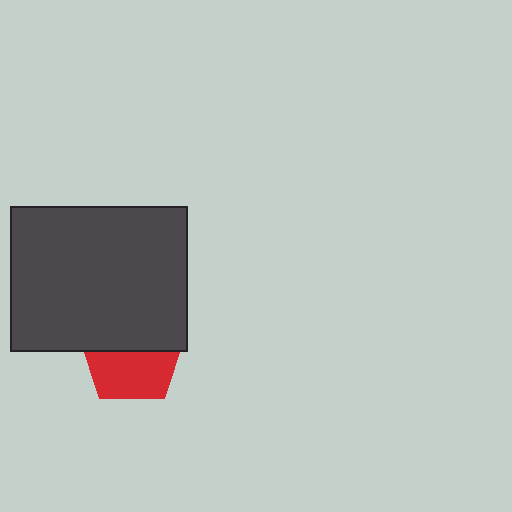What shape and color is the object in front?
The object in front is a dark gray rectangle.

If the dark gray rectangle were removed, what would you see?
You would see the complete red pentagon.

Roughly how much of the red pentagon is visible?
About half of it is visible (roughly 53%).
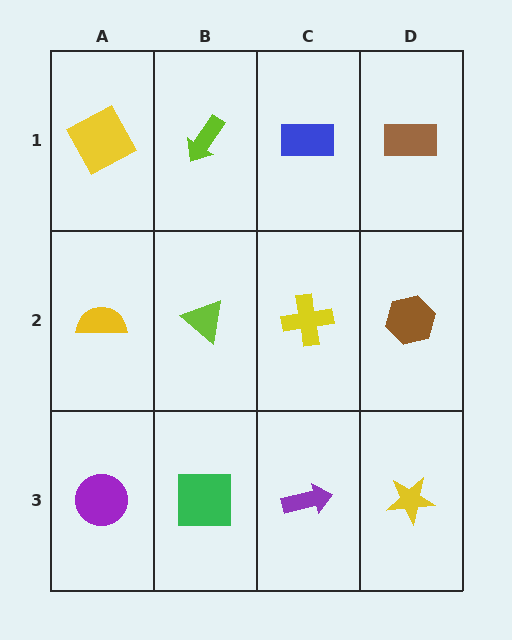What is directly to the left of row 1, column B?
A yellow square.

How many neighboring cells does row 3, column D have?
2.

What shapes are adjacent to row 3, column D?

- - - -

[Action item]:
Lines from the one containing "If the dark" through the final line of the entries above are to be retyped exactly, with every picture left out.

[Answer to the exercise]:
If the dark gray rectangle were removed, what would you see?
You would see the complete red pentagon.

Roughly how much of the red pentagon is visible?
About half of it is visible (roughly 53%).
What is directly to the left of row 1, column B?
A yellow square.

How many neighboring cells does row 3, column D have?
2.

What shapes are adjacent to row 3, column D?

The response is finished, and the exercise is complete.